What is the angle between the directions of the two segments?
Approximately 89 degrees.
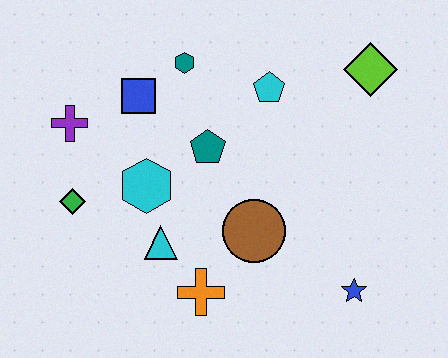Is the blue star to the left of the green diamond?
No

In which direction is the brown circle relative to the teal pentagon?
The brown circle is below the teal pentagon.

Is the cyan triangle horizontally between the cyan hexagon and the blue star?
Yes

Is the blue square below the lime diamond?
Yes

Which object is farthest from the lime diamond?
The green diamond is farthest from the lime diamond.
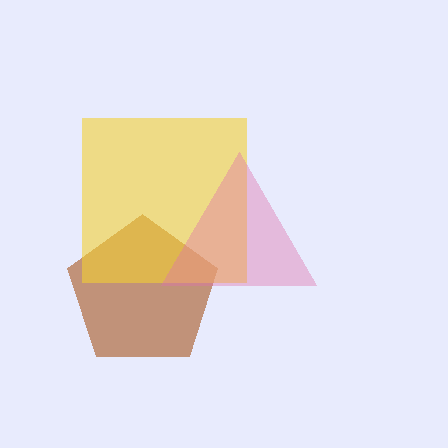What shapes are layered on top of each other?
The layered shapes are: a brown pentagon, a yellow square, a pink triangle.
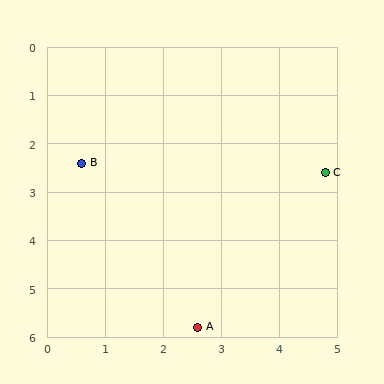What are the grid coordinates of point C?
Point C is at approximately (4.8, 2.6).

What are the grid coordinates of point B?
Point B is at approximately (0.6, 2.4).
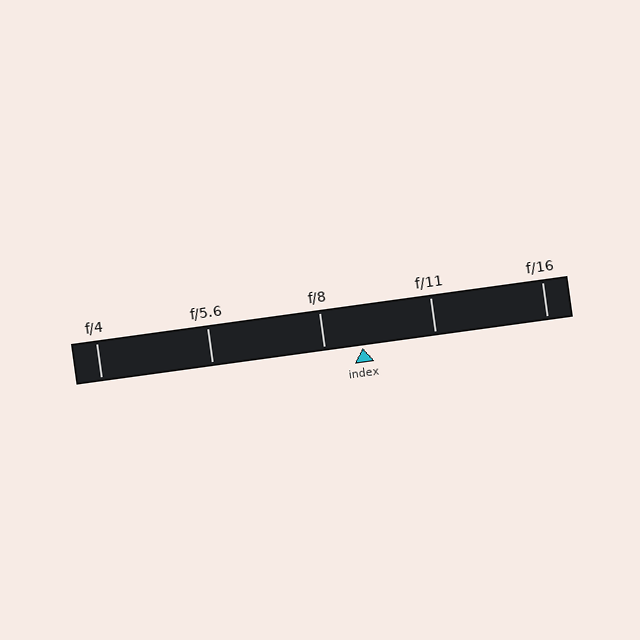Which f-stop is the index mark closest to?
The index mark is closest to f/8.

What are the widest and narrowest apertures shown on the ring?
The widest aperture shown is f/4 and the narrowest is f/16.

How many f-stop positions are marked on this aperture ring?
There are 5 f-stop positions marked.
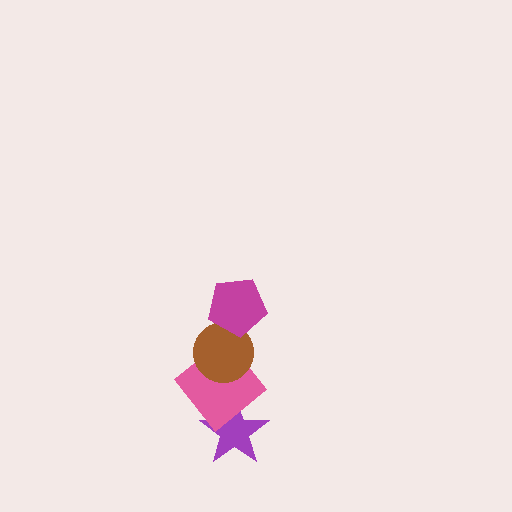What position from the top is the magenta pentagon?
The magenta pentagon is 1st from the top.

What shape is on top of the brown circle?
The magenta pentagon is on top of the brown circle.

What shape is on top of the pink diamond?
The brown circle is on top of the pink diamond.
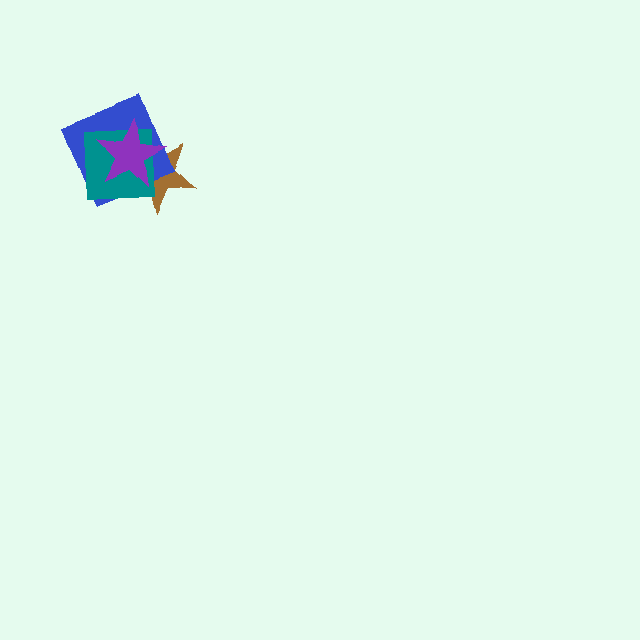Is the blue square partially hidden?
Yes, it is partially covered by another shape.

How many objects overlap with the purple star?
3 objects overlap with the purple star.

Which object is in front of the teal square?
The purple star is in front of the teal square.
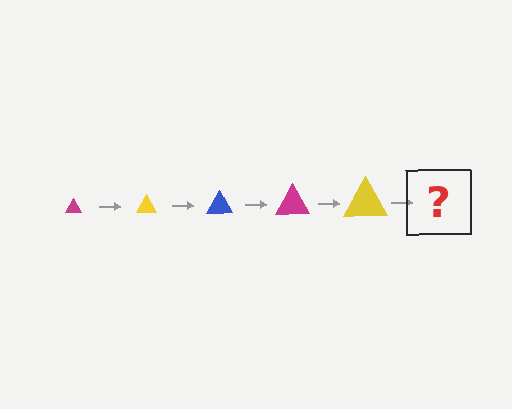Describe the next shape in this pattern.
It should be a blue triangle, larger than the previous one.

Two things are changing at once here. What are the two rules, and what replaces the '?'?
The two rules are that the triangle grows larger each step and the color cycles through magenta, yellow, and blue. The '?' should be a blue triangle, larger than the previous one.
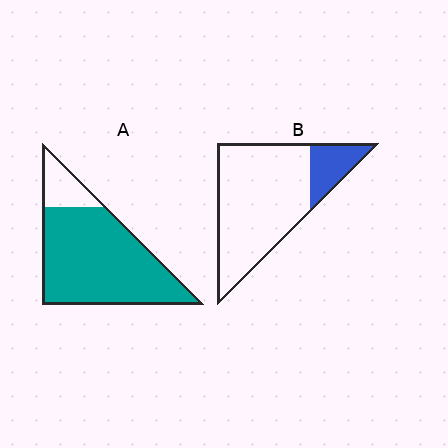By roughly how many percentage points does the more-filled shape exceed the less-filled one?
By roughly 65 percentage points (A over B).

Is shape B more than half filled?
No.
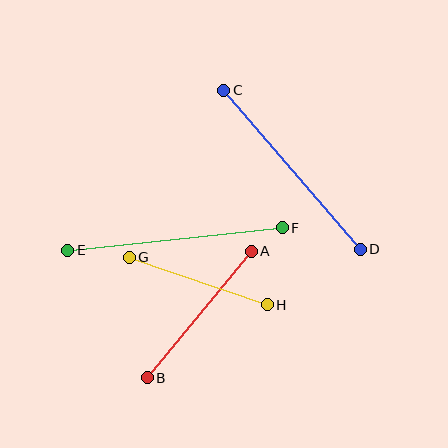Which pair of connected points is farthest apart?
Points E and F are farthest apart.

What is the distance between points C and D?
The distance is approximately 210 pixels.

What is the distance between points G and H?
The distance is approximately 146 pixels.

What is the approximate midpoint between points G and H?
The midpoint is at approximately (198, 281) pixels.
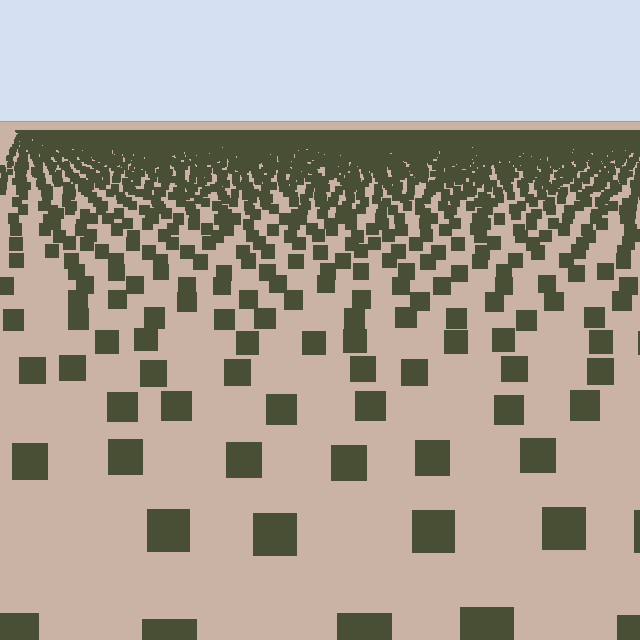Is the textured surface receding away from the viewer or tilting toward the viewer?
The surface is receding away from the viewer. Texture elements get smaller and denser toward the top.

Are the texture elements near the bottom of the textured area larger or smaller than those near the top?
Larger. Near the bottom, elements are closer to the viewer and appear at a bigger on-screen size.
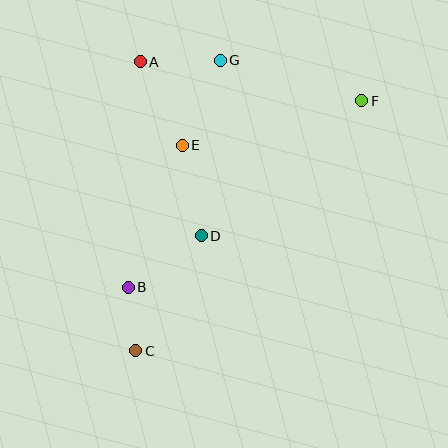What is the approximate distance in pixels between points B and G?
The distance between B and G is approximately 245 pixels.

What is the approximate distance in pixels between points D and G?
The distance between D and G is approximately 176 pixels.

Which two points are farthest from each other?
Points C and F are farthest from each other.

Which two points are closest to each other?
Points B and C are closest to each other.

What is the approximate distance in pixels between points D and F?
The distance between D and F is approximately 210 pixels.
☆ ☆ ☆ ☆ ☆ ☆ ☆
■ TASK DIRECTIONS
Quote verbatim the line containing "points D and G?" and every line after it through the end of the records above.

■ FINISHED EXERCISE
What is the approximate distance in pixels between points D and G?
The distance between D and G is approximately 176 pixels.

Which two points are farthest from each other?
Points C and F are farthest from each other.

Which two points are closest to each other?
Points B and C are closest to each other.

What is the approximate distance in pixels between points D and F?
The distance between D and F is approximately 210 pixels.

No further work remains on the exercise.